▶ _GIVEN INSTRUCTION_
Locate "What shape is on top of the lime star?" in the records below, then copy its line and every following line exactly, without the pictures.

▶ _MATERIAL FOR THE TASK_
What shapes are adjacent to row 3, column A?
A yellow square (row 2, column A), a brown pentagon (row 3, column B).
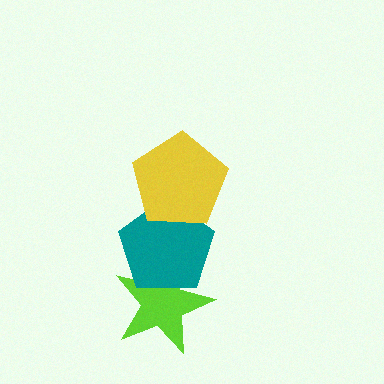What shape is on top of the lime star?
The teal pentagon is on top of the lime star.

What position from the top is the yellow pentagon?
The yellow pentagon is 1st from the top.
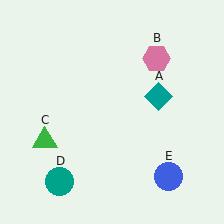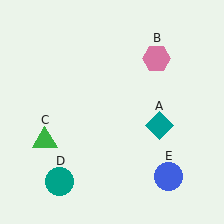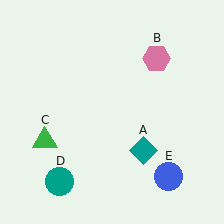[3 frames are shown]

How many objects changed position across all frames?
1 object changed position: teal diamond (object A).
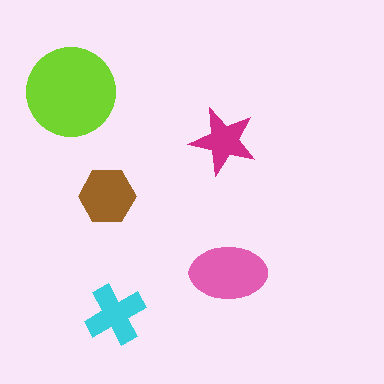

▶ _FINAL RESULT_
What shape is on top of the lime star?
The teal pentagon is on top of the lime star.

What position from the top is the yellow pentagon?
The yellow pentagon is 1st from the top.
[3 frames are shown]

How many objects changed position across all frames?
1 object changed position: teal diamond (object A).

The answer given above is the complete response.